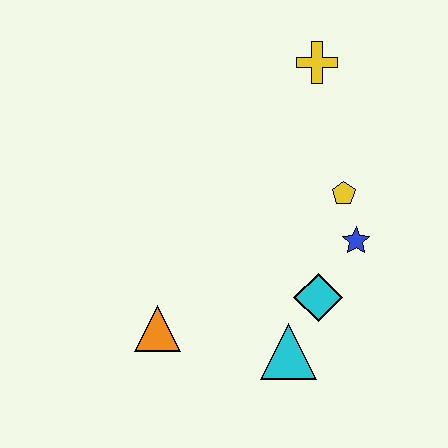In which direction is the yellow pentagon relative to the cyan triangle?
The yellow pentagon is above the cyan triangle.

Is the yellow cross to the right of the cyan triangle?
Yes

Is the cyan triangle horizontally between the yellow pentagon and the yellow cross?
No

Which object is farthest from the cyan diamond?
The yellow cross is farthest from the cyan diamond.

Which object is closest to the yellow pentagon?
The blue star is closest to the yellow pentagon.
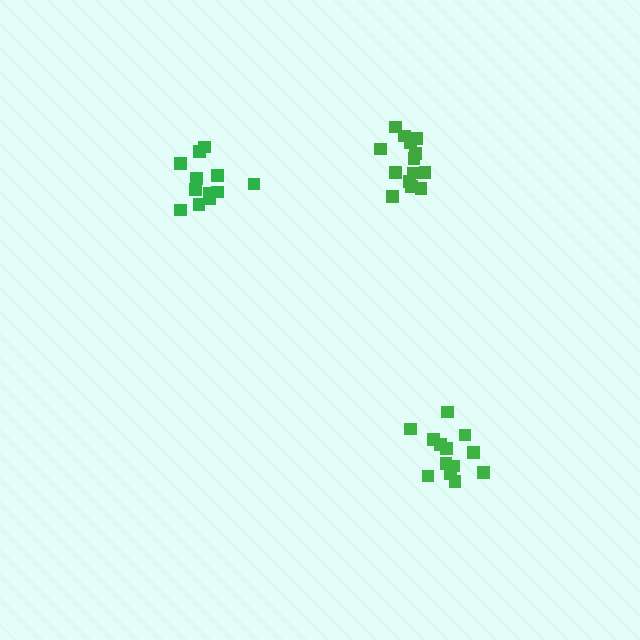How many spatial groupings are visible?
There are 3 spatial groupings.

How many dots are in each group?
Group 1: 14 dots, Group 2: 13 dots, Group 3: 12 dots (39 total).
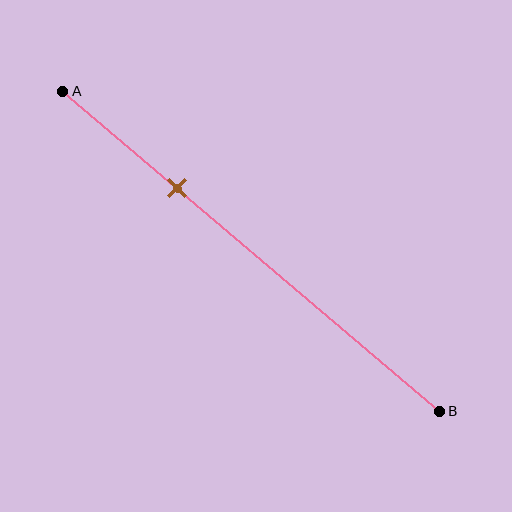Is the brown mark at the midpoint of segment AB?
No, the mark is at about 30% from A, not at the 50% midpoint.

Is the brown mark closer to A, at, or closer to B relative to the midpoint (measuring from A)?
The brown mark is closer to point A than the midpoint of segment AB.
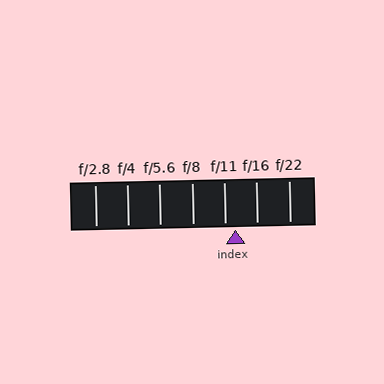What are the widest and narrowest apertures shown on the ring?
The widest aperture shown is f/2.8 and the narrowest is f/22.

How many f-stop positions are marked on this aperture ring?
There are 7 f-stop positions marked.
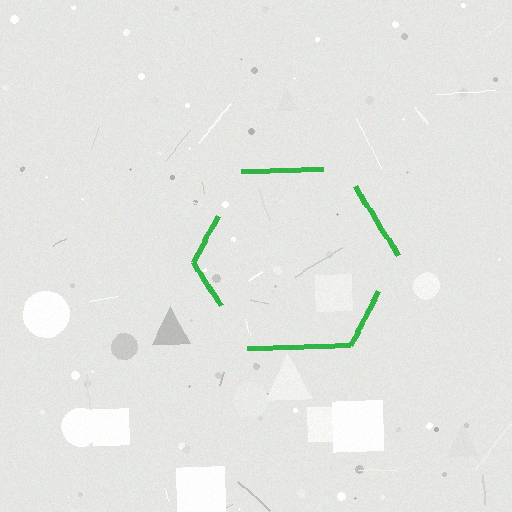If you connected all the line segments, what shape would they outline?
They would outline a hexagon.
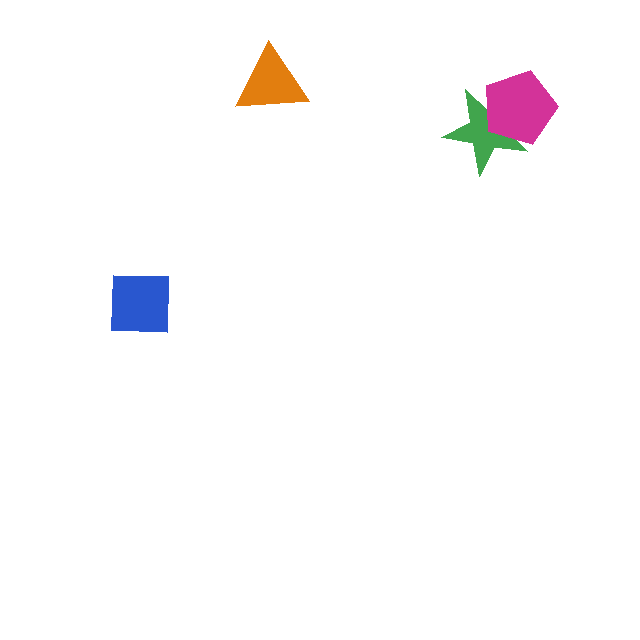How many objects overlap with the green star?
1 object overlaps with the green star.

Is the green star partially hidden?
Yes, it is partially covered by another shape.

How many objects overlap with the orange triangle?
0 objects overlap with the orange triangle.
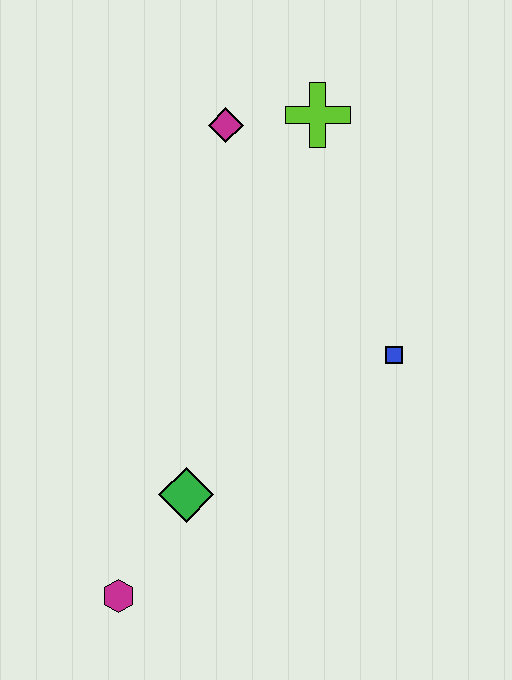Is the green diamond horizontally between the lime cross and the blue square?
No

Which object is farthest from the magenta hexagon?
The lime cross is farthest from the magenta hexagon.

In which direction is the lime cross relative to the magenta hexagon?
The lime cross is above the magenta hexagon.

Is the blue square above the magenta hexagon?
Yes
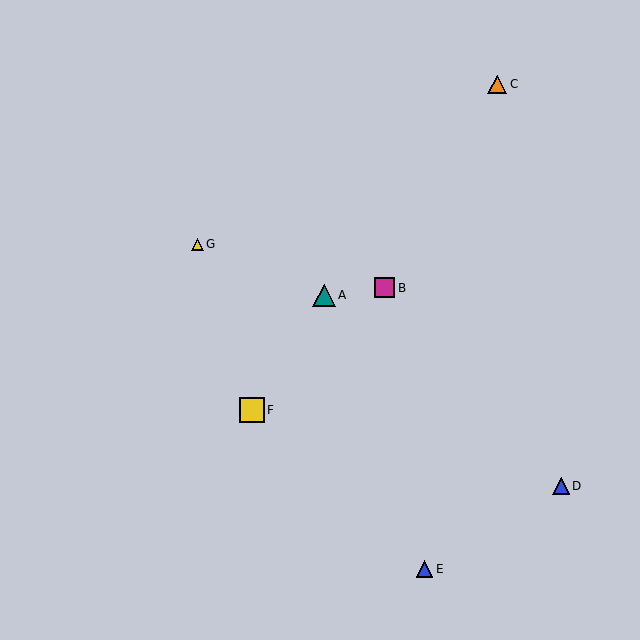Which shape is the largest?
The yellow square (labeled F) is the largest.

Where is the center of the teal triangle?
The center of the teal triangle is at (324, 295).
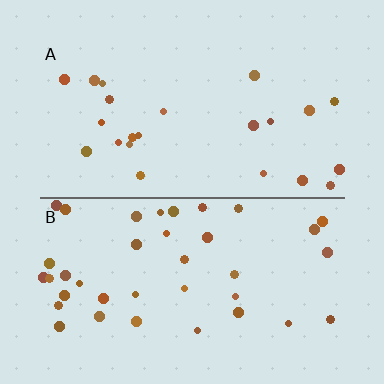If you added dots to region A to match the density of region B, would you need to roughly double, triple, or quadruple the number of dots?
Approximately double.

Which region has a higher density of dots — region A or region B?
B (the bottom).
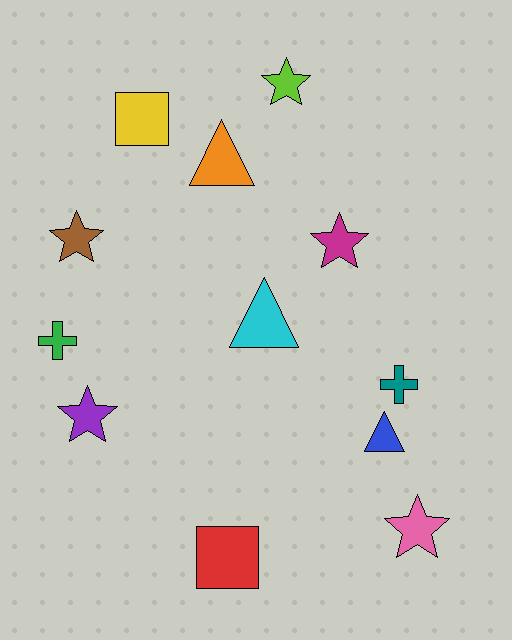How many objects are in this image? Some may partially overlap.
There are 12 objects.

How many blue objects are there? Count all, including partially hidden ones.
There is 1 blue object.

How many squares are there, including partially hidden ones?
There are 2 squares.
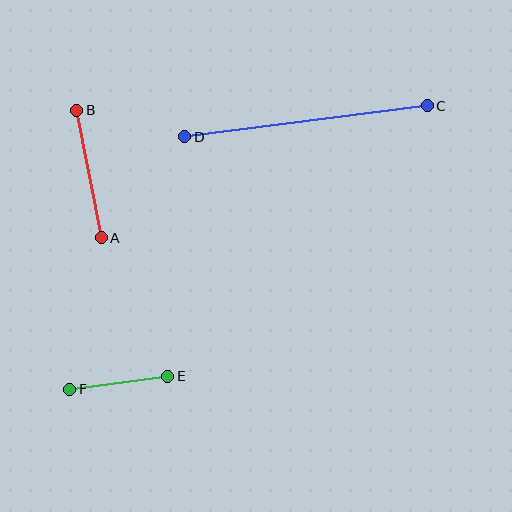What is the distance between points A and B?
The distance is approximately 130 pixels.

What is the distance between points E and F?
The distance is approximately 99 pixels.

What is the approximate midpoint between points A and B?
The midpoint is at approximately (89, 174) pixels.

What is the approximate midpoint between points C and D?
The midpoint is at approximately (306, 121) pixels.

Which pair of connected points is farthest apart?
Points C and D are farthest apart.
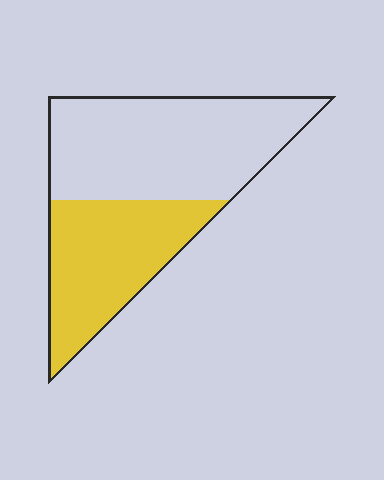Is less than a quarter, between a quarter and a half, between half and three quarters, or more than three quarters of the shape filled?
Between a quarter and a half.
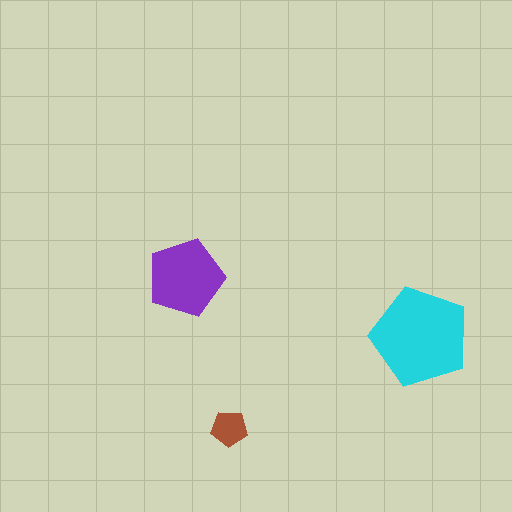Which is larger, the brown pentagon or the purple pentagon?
The purple one.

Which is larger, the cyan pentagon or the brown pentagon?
The cyan one.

» **Given request**: In your copy, leave out the pictures and reproduce the material above exactly.

» **Result of this task**:
In which direction is the yellow pentagon relative to the cyan triangle?
The yellow pentagon is above the cyan triangle.

Is the yellow cross to the right of the cyan triangle?
Yes

Is the cyan triangle horizontally between the yellow pentagon and the yellow cross?
No

Which object is farthest from the cyan diamond?
The yellow cross is farthest from the cyan diamond.

Which object is closest to the yellow pentagon?
The blue star is closest to the yellow pentagon.
How many spatial groupings are visible?
There are 3 spatial groupings.

How many dots are in each group?
Group 1: 14 dots, Group 2: 13 dots, Group 3: 12 dots (39 total).
Is the brown mark at the midpoint of segment AB?
No, the mark is at about 30% from A, not at the 50% midpoint.

Is the brown mark closer to A, at, or closer to B relative to the midpoint (measuring from A)?
The brown mark is closer to point A than the midpoint of segment AB.
What are the widest and narrowest apertures shown on the ring?
The widest aperture shown is f/2.8 and the narrowest is f/22.

How many f-stop positions are marked on this aperture ring?
There are 7 f-stop positions marked.
If you connected all the line segments, what shape would they outline?
They would outline a hexagon.
How many objects overlap with the green star?
1 object overlaps with the green star.

Is the green star partially hidden?
Yes, it is partially covered by another shape.

How many objects overlap with the orange triangle?
0 objects overlap with the orange triangle.
Is the green diamond horizontally between the lime cross and the blue square?
No

Which object is farthest from the magenta hexagon?
The lime cross is farthest from the magenta hexagon.

In which direction is the lime cross relative to the magenta hexagon?
The lime cross is above the magenta hexagon.

Is the blue square above the magenta hexagon?
Yes
Which shape is the largest?
The yellow square (labeled F) is the largest.

Where is the center of the teal triangle?
The center of the teal triangle is at (324, 295).
If you added dots to region A to match the density of region B, would you need to roughly double, triple, or quadruple the number of dots?
Approximately double.

Which region has a higher density of dots — region A or region B?
B (the bottom).
How many objects are in this image? Some may partially overlap.
There are 12 objects.

How many blue objects are there? Count all, including partially hidden ones.
There is 1 blue object.

How many squares are there, including partially hidden ones?
There are 2 squares.
What is the distance between points A and B?
The distance is approximately 130 pixels.

What is the distance between points E and F?
The distance is approximately 99 pixels.

What is the approximate midpoint between points A and B?
The midpoint is at approximately (89, 174) pixels.

What is the approximate midpoint between points C and D?
The midpoint is at approximately (306, 121) pixels.

Which pair of connected points is farthest apart?
Points C and D are farthest apart.
Is less than a quarter, between a quarter and a half, between half and three quarters, or more than three quarters of the shape filled?
Between a quarter and a half.
Which is larger, the brown pentagon or the purple pentagon?
The purple one.

Which is larger, the cyan pentagon or the brown pentagon?
The cyan one.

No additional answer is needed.